**Challenge:** Skip the pictures. Transcribe the rest of the data below without changing a word.

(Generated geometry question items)
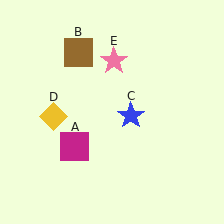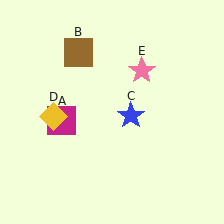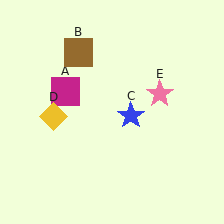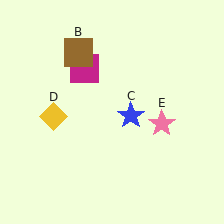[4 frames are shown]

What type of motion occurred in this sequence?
The magenta square (object A), pink star (object E) rotated clockwise around the center of the scene.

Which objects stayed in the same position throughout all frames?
Brown square (object B) and blue star (object C) and yellow diamond (object D) remained stationary.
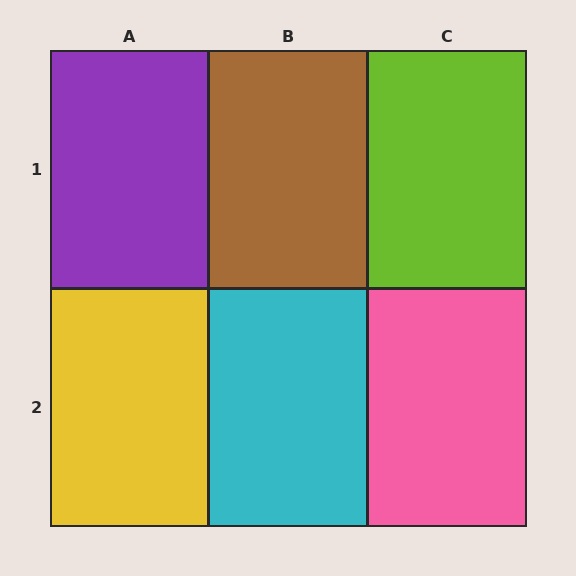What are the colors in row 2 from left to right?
Yellow, cyan, pink.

**Worked answer:**
[4 frames are shown]

What type of motion occurred in this sequence?
The magenta square (object A), pink star (object E) rotated clockwise around the center of the scene.

Which objects stayed in the same position throughout all frames?
Brown square (object B) and blue star (object C) and yellow diamond (object D) remained stationary.
What are the colors in row 2 from left to right?
Yellow, cyan, pink.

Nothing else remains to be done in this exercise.